◆ The exercise
In the listing below, locate the line containing "How many shapes are in this arrangement?" and copy it and every line after it through the end, exactly as written, leaving out any pictures.

++++ Working data

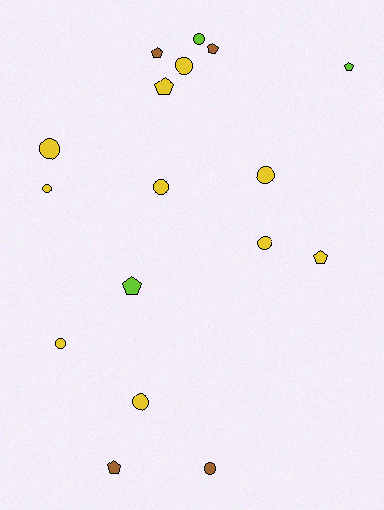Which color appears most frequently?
Yellow, with 10 objects.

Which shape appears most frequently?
Circle, with 10 objects.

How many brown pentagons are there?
There are 3 brown pentagons.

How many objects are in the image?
There are 17 objects.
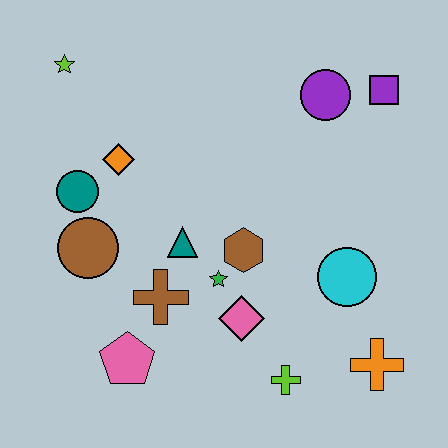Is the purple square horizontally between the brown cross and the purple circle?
No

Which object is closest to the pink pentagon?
The brown cross is closest to the pink pentagon.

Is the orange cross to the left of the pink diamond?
No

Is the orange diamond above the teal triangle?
Yes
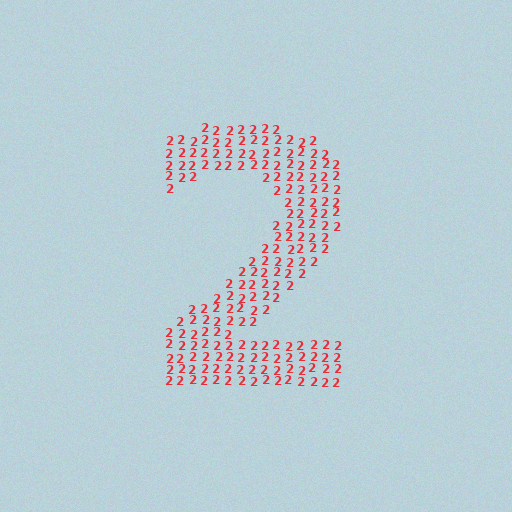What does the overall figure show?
The overall figure shows the digit 2.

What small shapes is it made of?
It is made of small digit 2's.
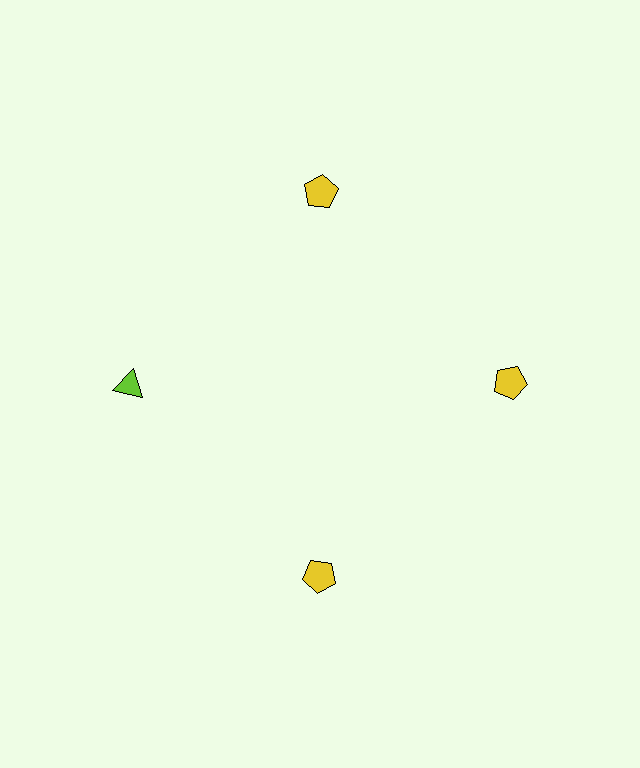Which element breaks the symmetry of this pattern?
The lime triangle at roughly the 9 o'clock position breaks the symmetry. All other shapes are yellow pentagons.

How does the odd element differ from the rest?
It differs in both color (lime instead of yellow) and shape (triangle instead of pentagon).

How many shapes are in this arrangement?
There are 4 shapes arranged in a ring pattern.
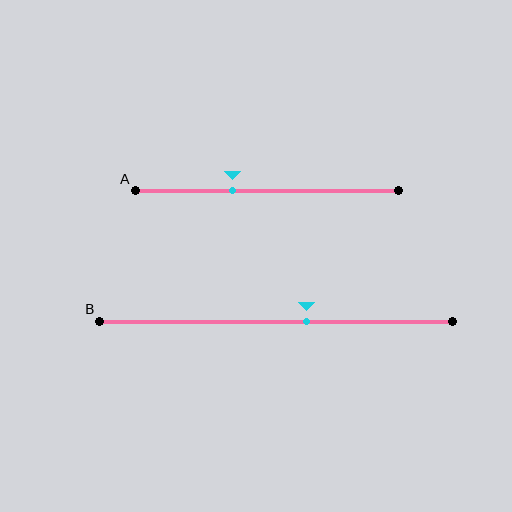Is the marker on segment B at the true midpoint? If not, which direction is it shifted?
No, the marker on segment B is shifted to the right by about 9% of the segment length.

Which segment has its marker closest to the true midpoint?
Segment B has its marker closest to the true midpoint.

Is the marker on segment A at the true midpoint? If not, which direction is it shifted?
No, the marker on segment A is shifted to the left by about 13% of the segment length.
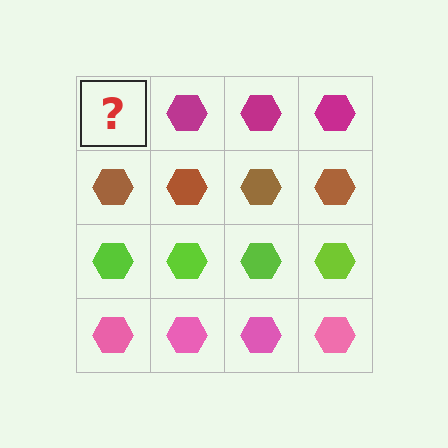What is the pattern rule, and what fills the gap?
The rule is that each row has a consistent color. The gap should be filled with a magenta hexagon.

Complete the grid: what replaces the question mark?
The question mark should be replaced with a magenta hexagon.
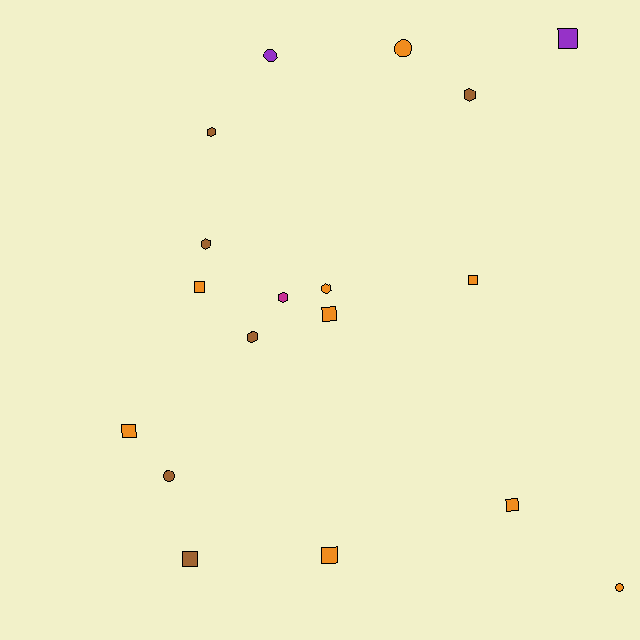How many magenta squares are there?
There are no magenta squares.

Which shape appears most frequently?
Square, with 8 objects.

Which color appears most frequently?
Orange, with 9 objects.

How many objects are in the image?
There are 18 objects.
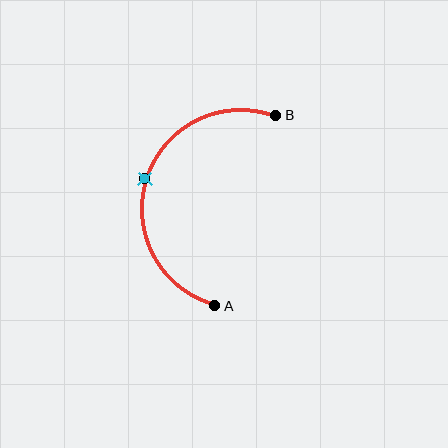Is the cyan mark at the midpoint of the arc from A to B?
Yes. The cyan mark lies on the arc at equal arc-length from both A and B — it is the arc midpoint.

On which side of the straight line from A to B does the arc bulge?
The arc bulges to the left of the straight line connecting A and B.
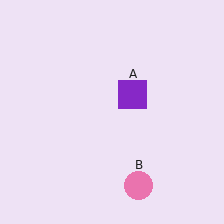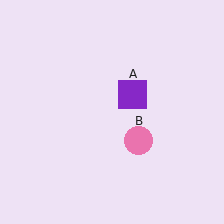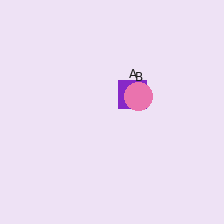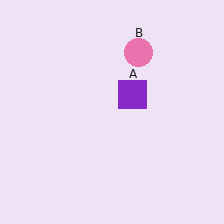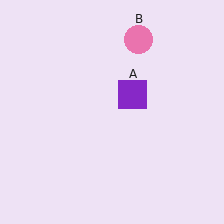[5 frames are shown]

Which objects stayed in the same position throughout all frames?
Purple square (object A) remained stationary.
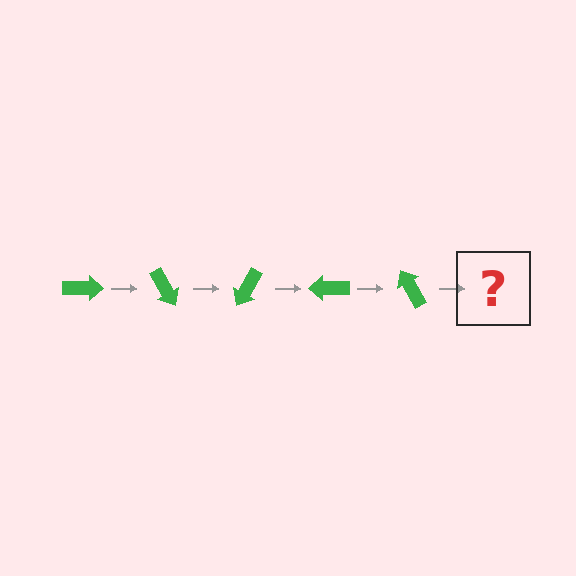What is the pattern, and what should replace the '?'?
The pattern is that the arrow rotates 60 degrees clockwise each step. The '?' should be a green arrow rotated 300 degrees clockwise.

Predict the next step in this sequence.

++++++++

◆ The result
How many shapes are in this arrangement?
There are 4 shapes arranged in a ring pattern.
Is the marker on segment B at the true midpoint? If not, which direction is it shifted?
No, the marker on segment B is shifted to the right by about 9% of the segment length.

Which segment has its marker closest to the true midpoint?
Segment B has its marker closest to the true midpoint.

Is the marker on segment A at the true midpoint? If not, which direction is it shifted?
No, the marker on segment A is shifted to the left by about 13% of the segment length.
What is the pattern rule, and what fills the gap?
The rule is that each row has a consistent color. The gap should be filled with a magenta hexagon.

Complete the grid: what replaces the question mark?
The question mark should be replaced with a magenta hexagon.
How many magenta squares are there?
There are no magenta squares.

Which shape appears most frequently?
Square, with 8 objects.

Which color appears most frequently?
Orange, with 9 objects.

How many objects are in the image?
There are 18 objects.
Is the cyan mark at the midpoint of the arc from A to B?
Yes. The cyan mark lies on the arc at equal arc-length from both A and B — it is the arc midpoint.

On which side of the straight line from A to B does the arc bulge?
The arc bulges to the left of the straight line connecting A and B.
[5 frames are shown]

Which objects stayed in the same position throughout all frames?
Purple square (object A) remained stationary.
What is the pattern, and what should replace the '?'?
The pattern is that the arrow rotates 60 degrees clockwise each step. The '?' should be a green arrow rotated 300 degrees clockwise.

Predict the next step in this sequence.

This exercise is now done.